Any pictures in the records below should be skipped; write out everything else exactly.

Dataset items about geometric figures
^^^^^^^^
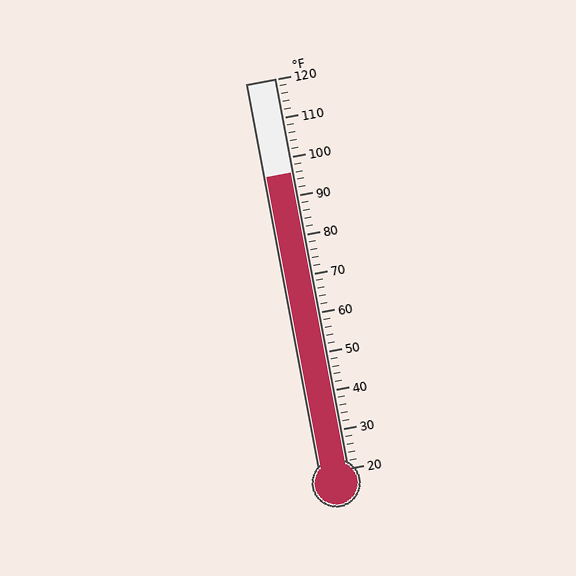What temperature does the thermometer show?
The thermometer shows approximately 96°F.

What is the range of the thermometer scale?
The thermometer scale ranges from 20°F to 120°F.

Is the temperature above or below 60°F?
The temperature is above 60°F.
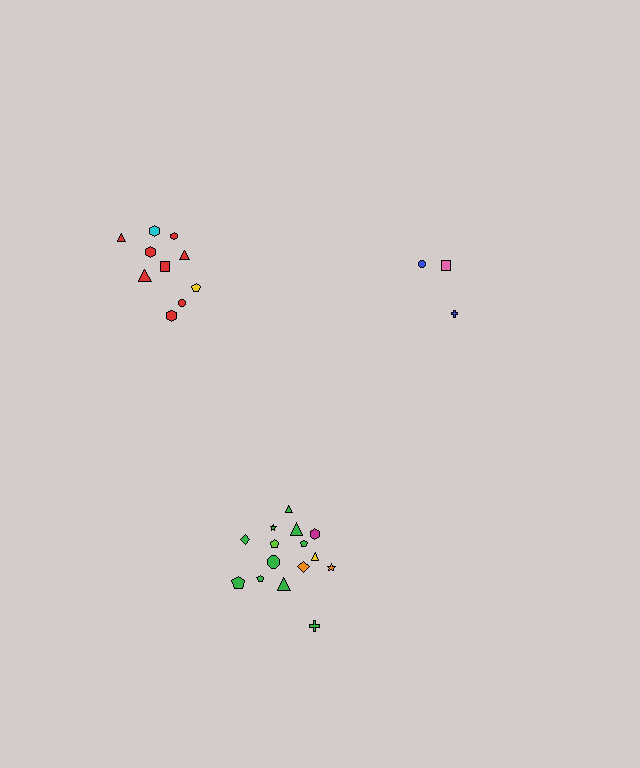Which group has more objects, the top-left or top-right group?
The top-left group.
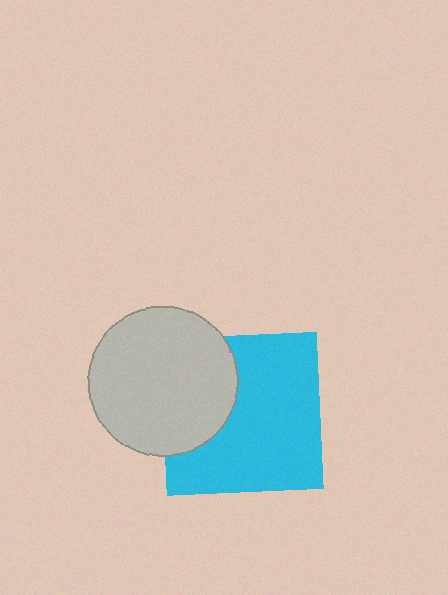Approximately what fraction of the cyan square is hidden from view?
Roughly 31% of the cyan square is hidden behind the light gray circle.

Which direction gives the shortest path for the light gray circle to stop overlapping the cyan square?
Moving left gives the shortest separation.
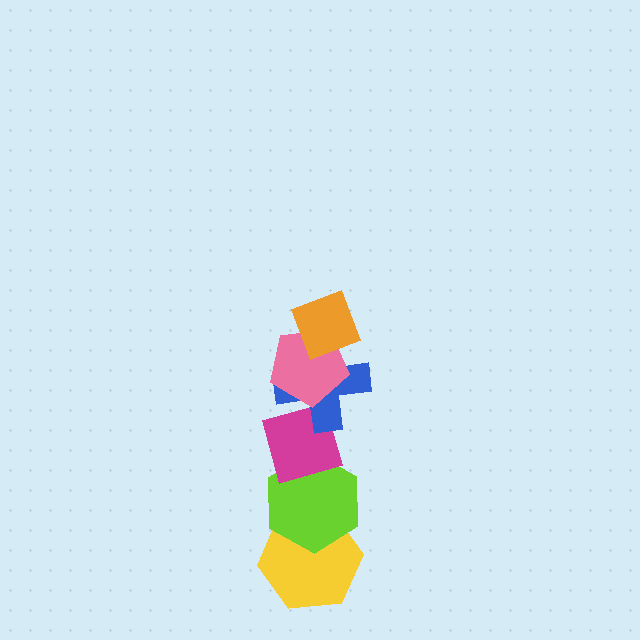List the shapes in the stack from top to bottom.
From top to bottom: the orange diamond, the pink pentagon, the blue cross, the magenta diamond, the lime hexagon, the yellow hexagon.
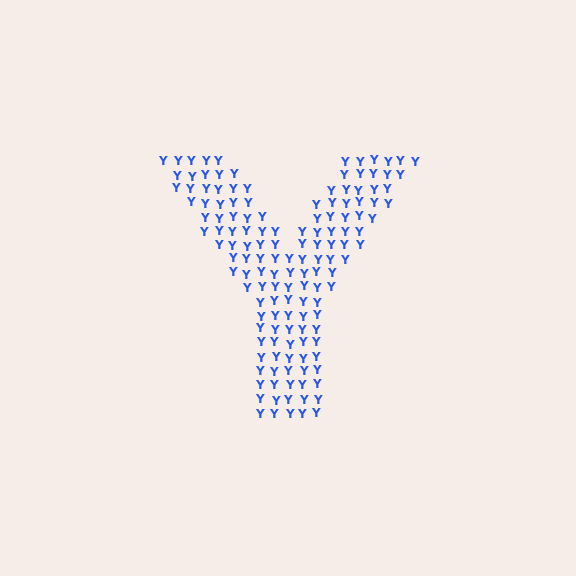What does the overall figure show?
The overall figure shows the letter Y.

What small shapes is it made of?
It is made of small letter Y's.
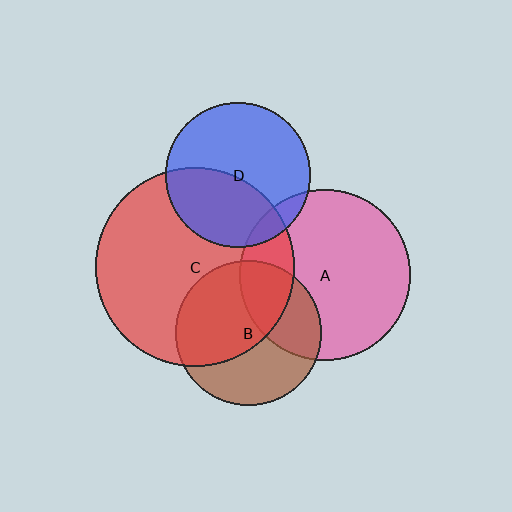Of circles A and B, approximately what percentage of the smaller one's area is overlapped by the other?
Approximately 35%.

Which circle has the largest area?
Circle C (red).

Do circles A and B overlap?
Yes.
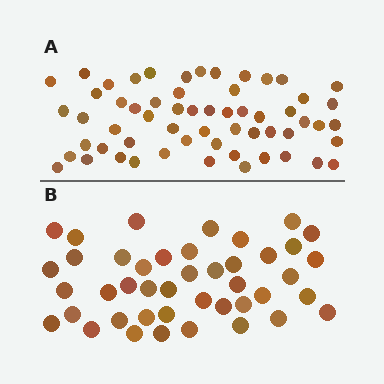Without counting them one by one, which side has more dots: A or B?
Region A (the top region) has more dots.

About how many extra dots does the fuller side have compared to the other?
Region A has approximately 15 more dots than region B.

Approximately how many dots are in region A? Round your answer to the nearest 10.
About 60 dots. (The exact count is 59, which rounds to 60.)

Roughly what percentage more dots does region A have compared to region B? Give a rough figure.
About 35% more.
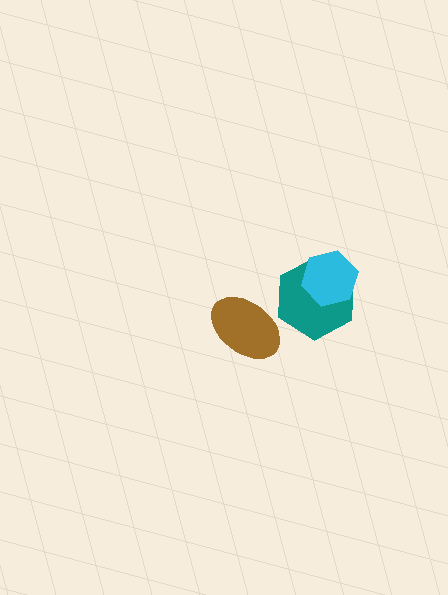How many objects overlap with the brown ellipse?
0 objects overlap with the brown ellipse.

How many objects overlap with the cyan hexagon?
1 object overlaps with the cyan hexagon.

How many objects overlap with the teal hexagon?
1 object overlaps with the teal hexagon.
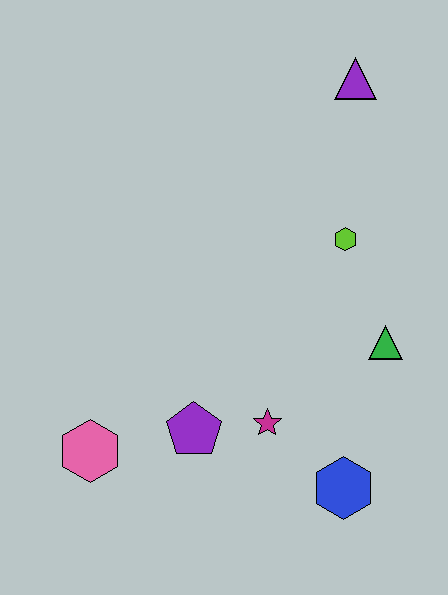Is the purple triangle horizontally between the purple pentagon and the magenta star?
No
^^^^^^^^
Complete output
What temperature does the thermometer show?
The thermometer shows approximately 96°F.

What is the range of the thermometer scale?
The thermometer scale ranges from 20°F to 120°F.

Is the temperature above or below 60°F?
The temperature is above 60°F.
Which group has more objects, the top-left or top-right group?
The top-left group.
Approximately what fraction of the cyan square is hidden from view?
Roughly 31% of the cyan square is hidden behind the light gray circle.

Which direction gives the shortest path for the light gray circle to stop overlapping the cyan square?
Moving left gives the shortest separation.
List the shapes in the stack from top to bottom.
From top to bottom: the orange diamond, the pink pentagon, the blue cross, the magenta diamond, the lime hexagon, the yellow hexagon.
What does the overall figure show?
The overall figure shows the letter Y.

What small shapes is it made of?
It is made of small letter Y's.
Of circles A and B, approximately what percentage of the smaller one's area is overlapped by the other?
Approximately 35%.

Which circle has the largest area?
Circle C (red).

Do circles A and B overlap?
Yes.
Without counting them one by one, which side has more dots: A or B?
Region A (the top region) has more dots.

About how many extra dots does the fuller side have compared to the other?
Region A has approximately 15 more dots than region B.

Approximately how many dots are in region A? Round your answer to the nearest 10.
About 60 dots. (The exact count is 59, which rounds to 60.)

Roughly what percentage more dots does region A have compared to region B? Give a rough figure.
About 35% more.
How many objects overlap with the brown ellipse?
0 objects overlap with the brown ellipse.

How many objects overlap with the cyan hexagon?
1 object overlaps with the cyan hexagon.

How many objects overlap with the teal hexagon?
1 object overlaps with the teal hexagon.
Is the purple triangle horizontally between the purple pentagon and the magenta star?
No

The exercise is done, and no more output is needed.